** begin INFORMATION GIVEN **
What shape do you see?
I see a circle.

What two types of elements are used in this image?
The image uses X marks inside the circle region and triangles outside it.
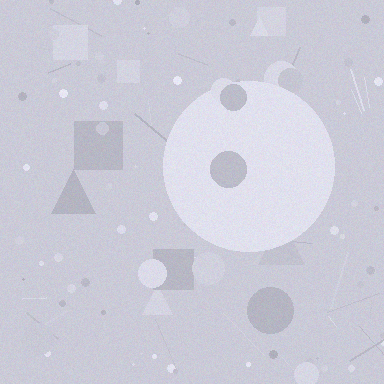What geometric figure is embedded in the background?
A circle is embedded in the background.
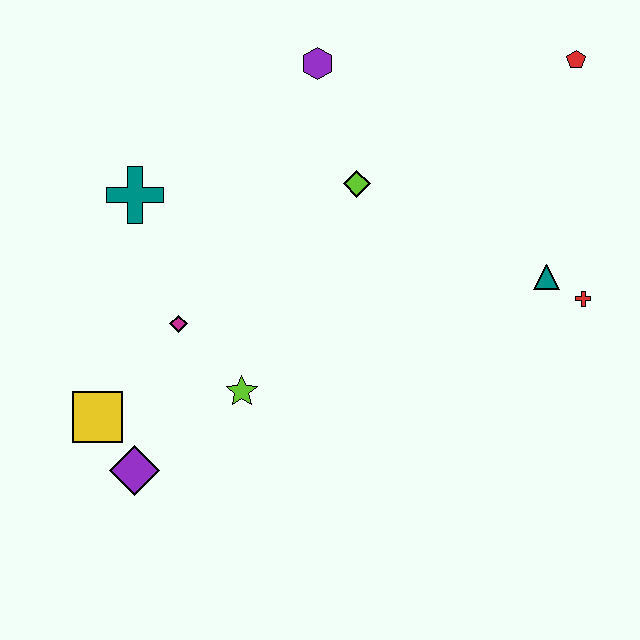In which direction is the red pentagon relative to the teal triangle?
The red pentagon is above the teal triangle.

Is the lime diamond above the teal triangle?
Yes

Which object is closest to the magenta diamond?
The lime star is closest to the magenta diamond.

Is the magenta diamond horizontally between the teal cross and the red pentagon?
Yes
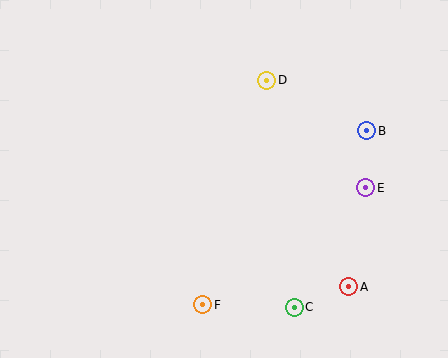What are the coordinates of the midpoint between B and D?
The midpoint between B and D is at (317, 106).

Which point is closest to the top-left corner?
Point D is closest to the top-left corner.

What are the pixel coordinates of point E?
Point E is at (366, 188).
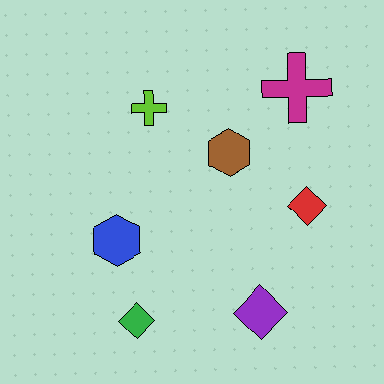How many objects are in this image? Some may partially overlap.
** end INFORMATION GIVEN **
**PROBLEM TO SOLVE**
Print the records above exactly as they stand, but leave out the pictures.

**ANSWER FOR THIS EXERCISE**
What shape do you see?
I see a circle.

What two types of elements are used in this image?
The image uses X marks inside the circle region and triangles outside it.
What geometric figure is embedded in the background?
A circle is embedded in the background.
In which direction is the red pentagon relative to the teal triangle?
The red pentagon is above the teal triangle.

Is the lime diamond above the teal triangle?
Yes

Which object is closest to the magenta diamond?
The lime star is closest to the magenta diamond.

Is the magenta diamond horizontally between the teal cross and the red pentagon?
Yes
What are the coordinates of the midpoint between B and D?
The midpoint between B and D is at (317, 106).

Which point is closest to the top-left corner?
Point D is closest to the top-left corner.

What are the pixel coordinates of point E?
Point E is at (366, 188).
How many objects are in this image? Some may partially overlap.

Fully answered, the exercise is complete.